What you need to do: Can you print the data exactly and leave out each image?

Working data:
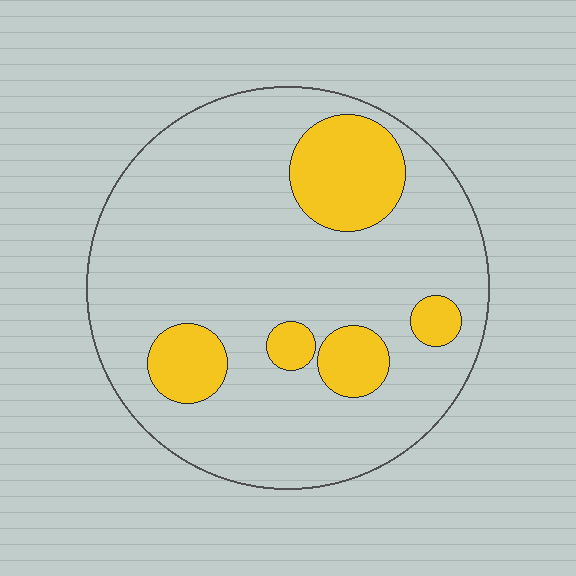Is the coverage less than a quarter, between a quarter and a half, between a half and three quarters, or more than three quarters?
Less than a quarter.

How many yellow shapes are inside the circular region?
5.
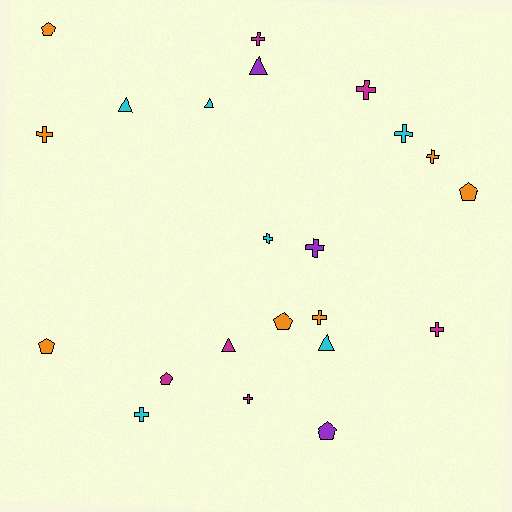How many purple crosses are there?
There is 1 purple cross.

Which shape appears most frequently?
Cross, with 11 objects.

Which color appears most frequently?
Orange, with 7 objects.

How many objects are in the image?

Solution to this problem:
Is the coverage less than a quarter, between a quarter and a half, between a half and three quarters, or more than three quarters?
Less than a quarter.

How many yellow shapes are inside the circular region?
5.
How many purple crosses are there?
There is 1 purple cross.

Which shape appears most frequently?
Cross, with 11 objects.

Which color appears most frequently?
Orange, with 7 objects.

How many objects are in the image?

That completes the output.